Repeat, exactly, the run of lines that opens with the line containing "Which object is farthest" and closes with the line containing "In which direction", and leave all other lines out.
------------------------------------------------
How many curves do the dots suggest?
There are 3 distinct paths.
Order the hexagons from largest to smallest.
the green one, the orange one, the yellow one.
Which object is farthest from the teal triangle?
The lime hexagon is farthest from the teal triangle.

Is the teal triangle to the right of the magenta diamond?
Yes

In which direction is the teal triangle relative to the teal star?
------------------------------------------------
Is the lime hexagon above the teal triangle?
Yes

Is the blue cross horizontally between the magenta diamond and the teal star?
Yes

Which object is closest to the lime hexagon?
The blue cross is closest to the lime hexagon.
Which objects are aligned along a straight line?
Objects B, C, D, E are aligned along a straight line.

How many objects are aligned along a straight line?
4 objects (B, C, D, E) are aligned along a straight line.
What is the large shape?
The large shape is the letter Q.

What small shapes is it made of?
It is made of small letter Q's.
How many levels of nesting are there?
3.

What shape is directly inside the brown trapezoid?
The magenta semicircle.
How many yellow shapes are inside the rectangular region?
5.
------------------------------------------------
_EXPECTED ANSWER_
Which object is farthest from the teal triangle?
The lime hexagon is farthest from the teal triangle.

Is the teal triangle to the right of the magenta diamond?
Yes

In which direction is the teal triangle relative to the teal star?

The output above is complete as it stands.